Start of INPUT FOR THIS TASK
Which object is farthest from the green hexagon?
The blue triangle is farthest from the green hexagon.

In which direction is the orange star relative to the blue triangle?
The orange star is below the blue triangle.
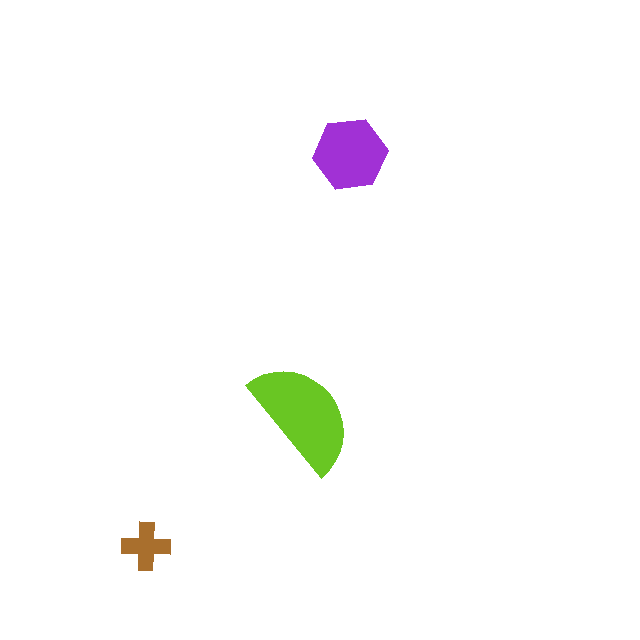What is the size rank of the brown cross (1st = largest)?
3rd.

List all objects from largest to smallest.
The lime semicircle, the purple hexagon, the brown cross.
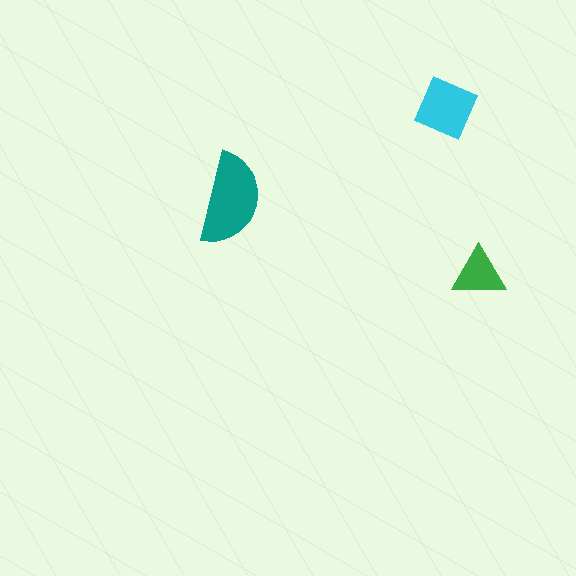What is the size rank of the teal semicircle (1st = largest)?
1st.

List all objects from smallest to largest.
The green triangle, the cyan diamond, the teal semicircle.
End of INPUT FOR THIS TASK
Repeat the material above in full and unchanged, minus its images.

*THE OUTPUT*.
Which object is farthest from the green hexagon?
The blue triangle is farthest from the green hexagon.

In which direction is the orange star relative to the blue triangle?
The orange star is below the blue triangle.
What is the size rank of the brown cross (1st = largest)?
3rd.

List all objects from largest to smallest.
The lime semicircle, the purple hexagon, the brown cross.
What is the size rank of the teal semicircle (1st = largest)?
1st.

List all objects from smallest to largest.
The green triangle, the cyan diamond, the teal semicircle.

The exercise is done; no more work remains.